## WORK TO COMPLETE
Write out each line word for word. Drop pictures.

————

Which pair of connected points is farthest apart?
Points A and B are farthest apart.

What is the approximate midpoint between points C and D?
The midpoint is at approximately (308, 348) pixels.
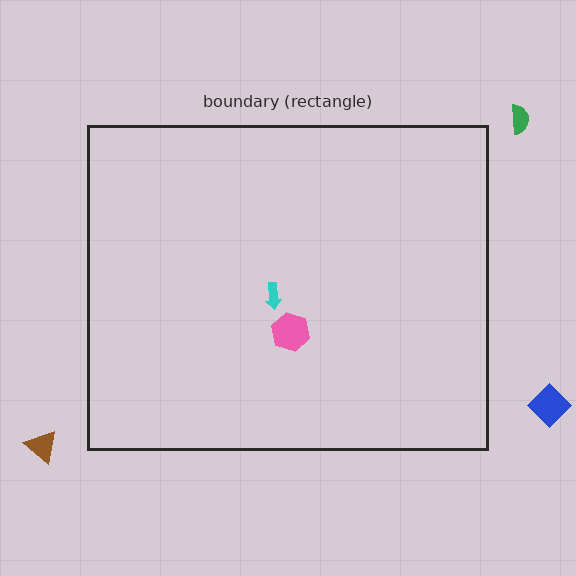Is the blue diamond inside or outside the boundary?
Outside.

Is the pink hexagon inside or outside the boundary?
Inside.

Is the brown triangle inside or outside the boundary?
Outside.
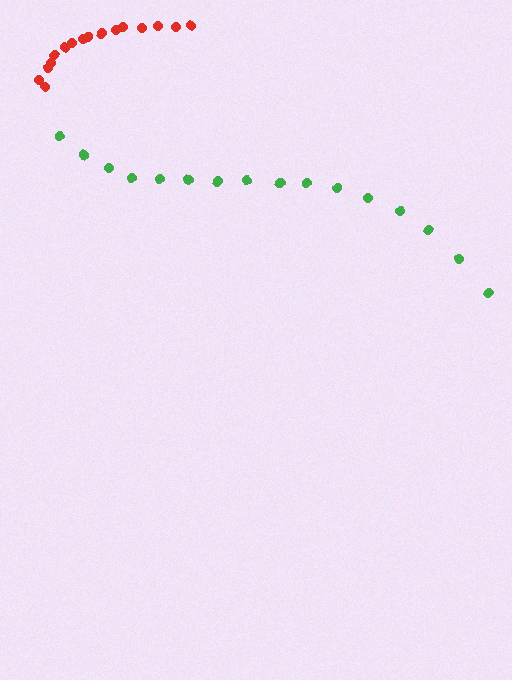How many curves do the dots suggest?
There are 2 distinct paths.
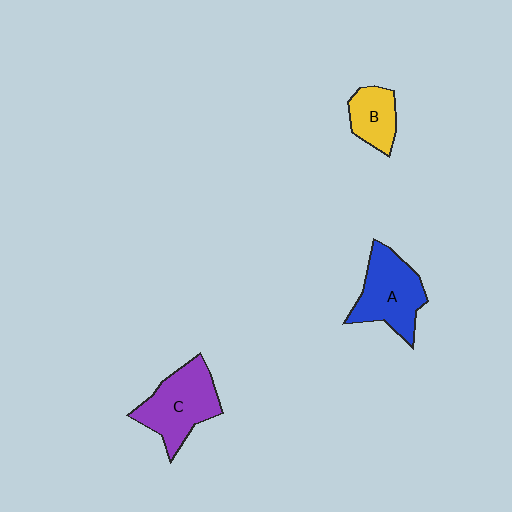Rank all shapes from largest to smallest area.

————

## TASK OUTPUT
Which pair of connected points is farthest apart?
Points A and B are farthest apart.

What is the approximate midpoint between points C and D?
The midpoint is at approximately (308, 348) pixels.
Is the blue diamond inside or outside the boundary?
Outside.

Is the pink hexagon inside or outside the boundary?
Inside.

Is the brown triangle inside or outside the boundary?
Outside.
How many curves do the dots suggest?
There are 2 distinct paths.
Rank all shapes from largest to smallest area.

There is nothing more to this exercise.